**EXERCISE**: Take the line with "Approximately how many" and every line after it, through the end of the listing, and give them again exactly, pictures excluded.

======== RECORDS TO USE ========

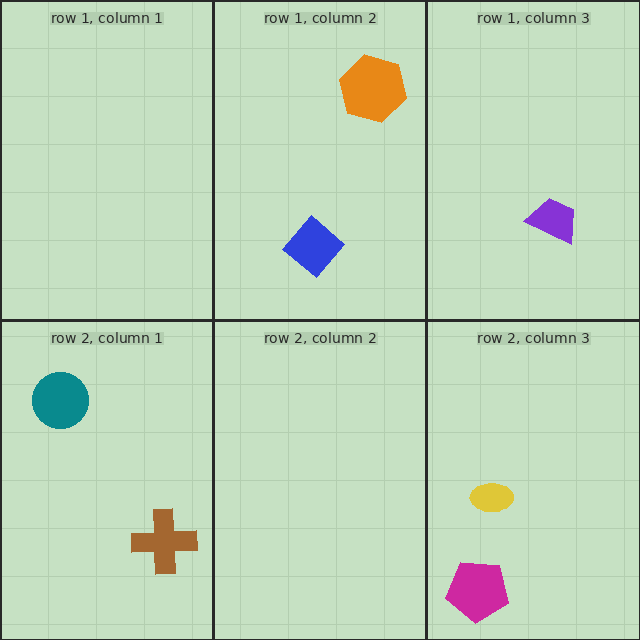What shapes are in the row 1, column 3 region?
The purple trapezoid.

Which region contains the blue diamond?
The row 1, column 2 region.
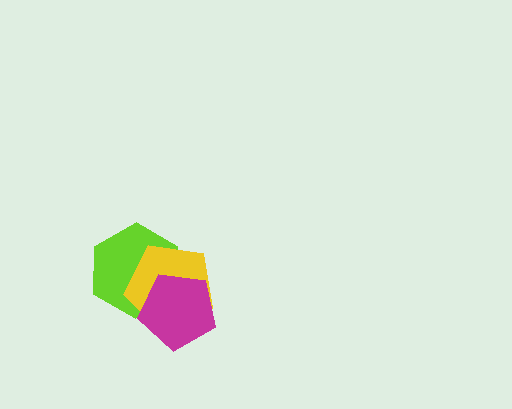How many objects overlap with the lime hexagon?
2 objects overlap with the lime hexagon.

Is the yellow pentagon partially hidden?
Yes, it is partially covered by another shape.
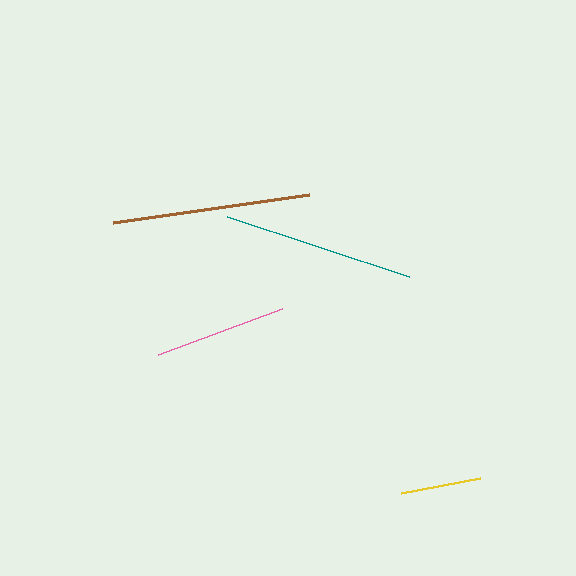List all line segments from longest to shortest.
From longest to shortest: brown and teal (about equal), pink, yellow.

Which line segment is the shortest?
The yellow line is the shortest at approximately 79 pixels.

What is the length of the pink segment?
The pink segment is approximately 133 pixels long.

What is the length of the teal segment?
The teal segment is approximately 191 pixels long.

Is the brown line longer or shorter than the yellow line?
The brown line is longer than the yellow line.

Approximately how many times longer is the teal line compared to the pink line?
The teal line is approximately 1.4 times the length of the pink line.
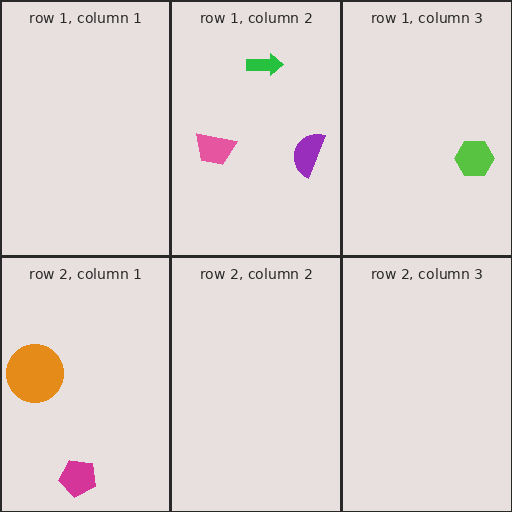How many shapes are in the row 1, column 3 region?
1.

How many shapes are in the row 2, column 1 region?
2.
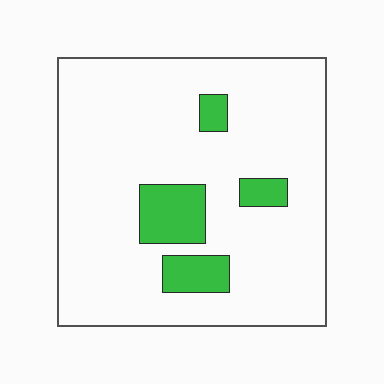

========

**RESPONSE FOR THIS EXERCISE**:
Approximately how many times longer is the teal line compared to the pink line?
The teal line is approximately 1.4 times the length of the pink line.
How many shapes are in the row 1, column 3 region?
1.

How many shapes are in the row 2, column 1 region?
2.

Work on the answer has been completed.